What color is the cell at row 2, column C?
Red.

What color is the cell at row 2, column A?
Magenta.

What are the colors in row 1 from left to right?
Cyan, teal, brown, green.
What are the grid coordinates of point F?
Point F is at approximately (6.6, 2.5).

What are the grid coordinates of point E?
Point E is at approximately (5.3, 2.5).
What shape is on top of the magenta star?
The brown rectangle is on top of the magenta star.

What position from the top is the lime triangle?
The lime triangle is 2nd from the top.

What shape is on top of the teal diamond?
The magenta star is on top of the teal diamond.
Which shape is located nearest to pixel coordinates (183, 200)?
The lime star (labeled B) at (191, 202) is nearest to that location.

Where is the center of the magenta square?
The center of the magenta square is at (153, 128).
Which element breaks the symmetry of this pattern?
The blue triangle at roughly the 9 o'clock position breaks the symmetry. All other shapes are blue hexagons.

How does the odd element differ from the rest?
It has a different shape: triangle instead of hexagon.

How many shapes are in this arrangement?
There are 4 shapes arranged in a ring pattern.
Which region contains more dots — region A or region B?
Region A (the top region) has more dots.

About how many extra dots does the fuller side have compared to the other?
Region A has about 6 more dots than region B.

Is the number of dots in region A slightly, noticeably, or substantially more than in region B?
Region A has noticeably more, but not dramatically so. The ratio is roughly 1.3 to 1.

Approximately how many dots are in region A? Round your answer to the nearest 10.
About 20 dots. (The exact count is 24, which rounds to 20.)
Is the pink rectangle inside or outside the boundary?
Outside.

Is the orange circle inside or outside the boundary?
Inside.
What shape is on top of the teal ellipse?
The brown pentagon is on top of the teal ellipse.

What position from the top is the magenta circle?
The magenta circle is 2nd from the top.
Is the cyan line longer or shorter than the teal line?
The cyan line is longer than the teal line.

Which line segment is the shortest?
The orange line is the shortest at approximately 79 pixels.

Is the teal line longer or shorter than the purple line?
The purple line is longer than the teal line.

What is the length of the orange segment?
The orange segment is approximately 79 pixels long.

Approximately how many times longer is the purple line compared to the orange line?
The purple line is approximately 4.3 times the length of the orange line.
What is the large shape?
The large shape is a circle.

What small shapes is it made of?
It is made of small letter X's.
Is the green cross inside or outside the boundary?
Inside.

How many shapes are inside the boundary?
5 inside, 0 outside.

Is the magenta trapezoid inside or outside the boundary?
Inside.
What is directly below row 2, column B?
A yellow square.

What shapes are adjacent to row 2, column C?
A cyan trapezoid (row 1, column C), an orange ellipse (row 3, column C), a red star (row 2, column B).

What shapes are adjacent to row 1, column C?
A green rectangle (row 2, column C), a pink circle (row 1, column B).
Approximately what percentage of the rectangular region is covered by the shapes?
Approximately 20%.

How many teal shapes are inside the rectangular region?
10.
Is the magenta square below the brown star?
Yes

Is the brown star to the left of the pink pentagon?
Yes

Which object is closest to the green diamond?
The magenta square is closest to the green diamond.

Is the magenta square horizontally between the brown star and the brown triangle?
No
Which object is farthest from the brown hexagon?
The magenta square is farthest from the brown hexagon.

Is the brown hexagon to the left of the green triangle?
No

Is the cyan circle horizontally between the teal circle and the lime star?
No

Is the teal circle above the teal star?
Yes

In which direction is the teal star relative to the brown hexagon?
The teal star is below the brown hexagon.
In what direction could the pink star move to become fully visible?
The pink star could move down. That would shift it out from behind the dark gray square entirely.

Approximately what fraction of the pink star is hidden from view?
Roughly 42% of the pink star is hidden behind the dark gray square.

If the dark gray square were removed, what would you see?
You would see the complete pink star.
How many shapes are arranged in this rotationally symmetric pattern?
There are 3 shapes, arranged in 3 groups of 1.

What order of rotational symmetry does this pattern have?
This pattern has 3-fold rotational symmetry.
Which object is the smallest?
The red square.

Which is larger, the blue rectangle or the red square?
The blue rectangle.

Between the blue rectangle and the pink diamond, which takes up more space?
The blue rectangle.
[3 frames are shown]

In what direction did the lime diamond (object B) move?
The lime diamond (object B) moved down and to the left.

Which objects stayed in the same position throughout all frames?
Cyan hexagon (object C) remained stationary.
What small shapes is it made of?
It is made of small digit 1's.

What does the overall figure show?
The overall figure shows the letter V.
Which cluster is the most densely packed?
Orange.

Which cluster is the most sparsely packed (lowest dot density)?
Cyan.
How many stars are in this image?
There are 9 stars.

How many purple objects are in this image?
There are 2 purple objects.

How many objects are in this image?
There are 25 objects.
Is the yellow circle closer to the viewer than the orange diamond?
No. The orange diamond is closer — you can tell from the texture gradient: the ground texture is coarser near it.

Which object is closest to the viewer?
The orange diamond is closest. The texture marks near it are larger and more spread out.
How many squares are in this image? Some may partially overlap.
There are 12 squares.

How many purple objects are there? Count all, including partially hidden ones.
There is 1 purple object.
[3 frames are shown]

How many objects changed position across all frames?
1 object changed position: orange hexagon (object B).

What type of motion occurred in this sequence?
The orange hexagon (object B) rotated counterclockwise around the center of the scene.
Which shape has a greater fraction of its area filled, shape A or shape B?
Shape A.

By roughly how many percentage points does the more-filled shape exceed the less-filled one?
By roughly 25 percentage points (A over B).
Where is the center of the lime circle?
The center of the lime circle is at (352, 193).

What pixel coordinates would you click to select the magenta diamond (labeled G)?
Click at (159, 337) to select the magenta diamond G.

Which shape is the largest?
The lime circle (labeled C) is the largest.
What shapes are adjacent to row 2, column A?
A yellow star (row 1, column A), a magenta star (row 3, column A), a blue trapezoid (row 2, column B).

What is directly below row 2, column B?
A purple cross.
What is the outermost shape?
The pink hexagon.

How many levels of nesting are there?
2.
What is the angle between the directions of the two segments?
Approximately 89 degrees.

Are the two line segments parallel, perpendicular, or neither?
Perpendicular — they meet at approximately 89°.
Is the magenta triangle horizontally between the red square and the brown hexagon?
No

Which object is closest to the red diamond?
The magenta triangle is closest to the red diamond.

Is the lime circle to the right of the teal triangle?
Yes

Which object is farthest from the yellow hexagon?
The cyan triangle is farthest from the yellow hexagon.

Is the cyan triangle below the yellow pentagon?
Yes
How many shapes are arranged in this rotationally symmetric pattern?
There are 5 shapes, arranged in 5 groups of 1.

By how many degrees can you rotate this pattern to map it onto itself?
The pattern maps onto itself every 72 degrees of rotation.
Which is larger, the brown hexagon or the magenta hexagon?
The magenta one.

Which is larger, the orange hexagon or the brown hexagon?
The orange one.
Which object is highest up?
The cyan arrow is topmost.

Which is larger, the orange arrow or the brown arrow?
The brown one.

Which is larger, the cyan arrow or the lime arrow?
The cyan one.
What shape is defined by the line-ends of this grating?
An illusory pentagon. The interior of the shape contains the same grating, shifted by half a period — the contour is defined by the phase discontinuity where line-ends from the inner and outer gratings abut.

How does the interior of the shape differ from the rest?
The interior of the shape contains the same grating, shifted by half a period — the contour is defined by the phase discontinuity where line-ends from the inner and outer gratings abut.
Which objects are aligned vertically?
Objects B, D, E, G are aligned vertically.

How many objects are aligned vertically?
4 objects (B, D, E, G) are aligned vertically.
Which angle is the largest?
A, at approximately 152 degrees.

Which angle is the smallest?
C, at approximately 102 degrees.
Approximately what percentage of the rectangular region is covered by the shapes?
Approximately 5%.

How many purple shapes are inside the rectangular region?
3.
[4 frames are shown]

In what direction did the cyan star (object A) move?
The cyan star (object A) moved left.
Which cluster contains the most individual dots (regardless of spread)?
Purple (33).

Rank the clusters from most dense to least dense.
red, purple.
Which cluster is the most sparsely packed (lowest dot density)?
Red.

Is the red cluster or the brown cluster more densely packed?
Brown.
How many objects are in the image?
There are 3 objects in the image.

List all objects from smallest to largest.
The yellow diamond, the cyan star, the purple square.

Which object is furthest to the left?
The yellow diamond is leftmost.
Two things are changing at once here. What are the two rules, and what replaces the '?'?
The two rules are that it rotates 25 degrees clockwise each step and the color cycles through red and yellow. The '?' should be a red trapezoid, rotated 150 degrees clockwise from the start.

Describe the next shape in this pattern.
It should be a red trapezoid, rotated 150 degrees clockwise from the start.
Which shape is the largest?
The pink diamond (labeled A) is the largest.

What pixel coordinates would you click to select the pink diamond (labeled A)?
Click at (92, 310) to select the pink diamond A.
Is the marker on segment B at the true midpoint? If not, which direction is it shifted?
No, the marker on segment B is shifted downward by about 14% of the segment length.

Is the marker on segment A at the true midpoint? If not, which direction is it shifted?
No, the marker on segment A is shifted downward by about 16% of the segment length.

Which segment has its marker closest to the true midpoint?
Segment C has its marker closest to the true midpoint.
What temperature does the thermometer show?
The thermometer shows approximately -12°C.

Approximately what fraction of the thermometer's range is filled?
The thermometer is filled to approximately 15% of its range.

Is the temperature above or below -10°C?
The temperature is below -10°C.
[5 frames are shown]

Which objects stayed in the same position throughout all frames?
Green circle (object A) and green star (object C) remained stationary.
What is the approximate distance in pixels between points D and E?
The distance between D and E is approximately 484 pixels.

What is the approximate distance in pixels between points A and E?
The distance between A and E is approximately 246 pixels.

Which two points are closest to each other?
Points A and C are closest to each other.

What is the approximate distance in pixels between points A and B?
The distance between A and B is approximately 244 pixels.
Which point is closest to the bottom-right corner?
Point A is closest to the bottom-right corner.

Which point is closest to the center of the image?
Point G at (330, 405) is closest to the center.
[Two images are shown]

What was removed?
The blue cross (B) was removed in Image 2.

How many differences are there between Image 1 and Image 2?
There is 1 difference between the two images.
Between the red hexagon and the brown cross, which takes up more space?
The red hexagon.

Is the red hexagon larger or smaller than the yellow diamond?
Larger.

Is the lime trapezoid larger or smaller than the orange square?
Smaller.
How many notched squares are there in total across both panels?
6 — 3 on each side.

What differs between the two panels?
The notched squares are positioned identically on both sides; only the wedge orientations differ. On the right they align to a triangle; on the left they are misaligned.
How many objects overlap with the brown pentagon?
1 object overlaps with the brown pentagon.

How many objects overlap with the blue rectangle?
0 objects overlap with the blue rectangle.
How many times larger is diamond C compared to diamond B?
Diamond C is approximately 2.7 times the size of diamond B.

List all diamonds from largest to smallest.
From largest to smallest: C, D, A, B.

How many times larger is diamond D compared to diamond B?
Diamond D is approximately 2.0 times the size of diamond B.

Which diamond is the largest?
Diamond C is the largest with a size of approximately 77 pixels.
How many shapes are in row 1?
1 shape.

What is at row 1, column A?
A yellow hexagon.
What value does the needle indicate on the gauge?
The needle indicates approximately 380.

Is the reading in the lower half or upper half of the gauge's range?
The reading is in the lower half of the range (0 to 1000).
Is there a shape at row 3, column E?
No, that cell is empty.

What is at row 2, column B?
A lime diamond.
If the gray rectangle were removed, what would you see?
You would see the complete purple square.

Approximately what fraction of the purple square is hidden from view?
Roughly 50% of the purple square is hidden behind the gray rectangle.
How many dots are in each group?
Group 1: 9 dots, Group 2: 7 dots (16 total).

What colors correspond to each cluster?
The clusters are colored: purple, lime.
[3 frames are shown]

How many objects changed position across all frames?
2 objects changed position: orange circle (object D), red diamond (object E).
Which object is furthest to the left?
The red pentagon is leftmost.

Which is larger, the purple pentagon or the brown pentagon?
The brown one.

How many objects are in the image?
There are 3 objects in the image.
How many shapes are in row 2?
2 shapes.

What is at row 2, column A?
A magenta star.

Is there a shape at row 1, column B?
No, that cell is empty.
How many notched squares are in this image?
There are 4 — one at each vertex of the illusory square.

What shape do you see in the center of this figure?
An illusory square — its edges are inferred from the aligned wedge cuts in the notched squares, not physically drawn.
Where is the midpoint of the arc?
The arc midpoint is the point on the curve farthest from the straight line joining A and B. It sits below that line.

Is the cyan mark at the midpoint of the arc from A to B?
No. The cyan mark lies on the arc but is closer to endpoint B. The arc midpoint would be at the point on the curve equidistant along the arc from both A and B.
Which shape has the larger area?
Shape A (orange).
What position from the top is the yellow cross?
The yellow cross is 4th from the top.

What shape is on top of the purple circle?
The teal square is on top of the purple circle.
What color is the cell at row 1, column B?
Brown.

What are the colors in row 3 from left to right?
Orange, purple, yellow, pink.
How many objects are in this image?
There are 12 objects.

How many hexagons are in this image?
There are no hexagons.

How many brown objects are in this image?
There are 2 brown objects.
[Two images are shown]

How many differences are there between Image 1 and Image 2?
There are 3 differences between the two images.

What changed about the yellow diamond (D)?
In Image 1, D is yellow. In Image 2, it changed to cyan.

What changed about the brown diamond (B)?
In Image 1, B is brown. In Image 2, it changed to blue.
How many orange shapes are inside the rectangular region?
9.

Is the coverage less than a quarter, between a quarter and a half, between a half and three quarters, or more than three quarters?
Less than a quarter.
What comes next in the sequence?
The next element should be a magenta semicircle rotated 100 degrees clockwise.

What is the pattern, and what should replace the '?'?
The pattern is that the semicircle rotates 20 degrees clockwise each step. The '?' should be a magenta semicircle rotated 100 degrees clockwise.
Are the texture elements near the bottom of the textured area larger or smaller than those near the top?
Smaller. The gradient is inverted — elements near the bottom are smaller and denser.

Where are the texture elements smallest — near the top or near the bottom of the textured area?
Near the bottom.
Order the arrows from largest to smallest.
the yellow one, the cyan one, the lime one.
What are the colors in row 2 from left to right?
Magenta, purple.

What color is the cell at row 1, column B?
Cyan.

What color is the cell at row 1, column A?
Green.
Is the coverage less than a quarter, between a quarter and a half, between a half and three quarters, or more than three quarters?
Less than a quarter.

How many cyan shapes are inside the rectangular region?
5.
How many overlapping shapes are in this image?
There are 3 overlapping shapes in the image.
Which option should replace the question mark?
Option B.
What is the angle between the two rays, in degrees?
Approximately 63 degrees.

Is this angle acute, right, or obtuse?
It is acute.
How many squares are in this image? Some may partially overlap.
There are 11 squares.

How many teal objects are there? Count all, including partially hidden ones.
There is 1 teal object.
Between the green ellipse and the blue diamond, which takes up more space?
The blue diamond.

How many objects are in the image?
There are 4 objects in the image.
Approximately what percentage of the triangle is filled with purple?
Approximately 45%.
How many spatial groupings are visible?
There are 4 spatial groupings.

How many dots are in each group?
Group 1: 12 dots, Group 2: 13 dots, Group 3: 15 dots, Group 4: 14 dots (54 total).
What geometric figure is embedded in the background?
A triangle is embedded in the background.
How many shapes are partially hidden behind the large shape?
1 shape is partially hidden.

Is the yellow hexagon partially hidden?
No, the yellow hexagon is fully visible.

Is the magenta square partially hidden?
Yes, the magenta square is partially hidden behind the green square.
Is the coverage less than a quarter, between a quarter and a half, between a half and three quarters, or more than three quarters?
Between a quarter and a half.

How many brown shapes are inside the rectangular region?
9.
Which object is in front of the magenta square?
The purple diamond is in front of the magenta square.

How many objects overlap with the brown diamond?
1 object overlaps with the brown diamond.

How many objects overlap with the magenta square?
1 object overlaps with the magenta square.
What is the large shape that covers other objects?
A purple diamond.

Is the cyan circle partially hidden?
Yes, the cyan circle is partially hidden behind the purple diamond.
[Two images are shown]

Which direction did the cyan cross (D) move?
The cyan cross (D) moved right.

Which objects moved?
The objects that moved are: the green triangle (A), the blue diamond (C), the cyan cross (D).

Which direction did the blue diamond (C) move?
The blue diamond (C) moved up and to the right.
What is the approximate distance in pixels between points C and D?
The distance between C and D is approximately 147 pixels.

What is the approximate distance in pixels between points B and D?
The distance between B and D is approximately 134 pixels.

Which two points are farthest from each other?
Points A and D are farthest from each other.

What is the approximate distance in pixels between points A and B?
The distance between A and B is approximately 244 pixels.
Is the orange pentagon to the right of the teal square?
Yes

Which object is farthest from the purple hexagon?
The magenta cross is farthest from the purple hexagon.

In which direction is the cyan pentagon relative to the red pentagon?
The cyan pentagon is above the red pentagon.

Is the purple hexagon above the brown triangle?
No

++++++

* _DIRECTIONS_:
Return, word for word, each line from the line that contains "Which direction did the cyan cross (D) move?" to the end of the listing above; include both end lines and nothing else.

* _RESULT FOR THIS TASK_:
Which direction did the cyan cross (D) move?
The cyan cross (D) moved right.

Which objects moved?
The objects that moved are: the green triangle (A), the blue diamond (C), the cyan cross (D).

Which direction did the blue diamond (C) move?
The blue diamond (C) moved up and to the right.
What is the approximate distance in pixels between points C and D?
The distance between C and D is approximately 147 pixels.

What is the approximate distance in pixels between points B and D?
The distance between B and D is approximately 134 pixels.

Which two points are farthest from each other?
Points A and D are farthest from each other.

What is the approximate distance in pixels between points A and B?
The distance between A and B is approximately 244 pixels.
Is the orange pentagon to the right of the teal square?
Yes

Which object is farthest from the purple hexagon?
The magenta cross is farthest from the purple hexagon.

In which direction is the cyan pentagon relative to the red pentagon?
The cyan pentagon is above the red pentagon.

Is the purple hexagon above the brown triangle?
No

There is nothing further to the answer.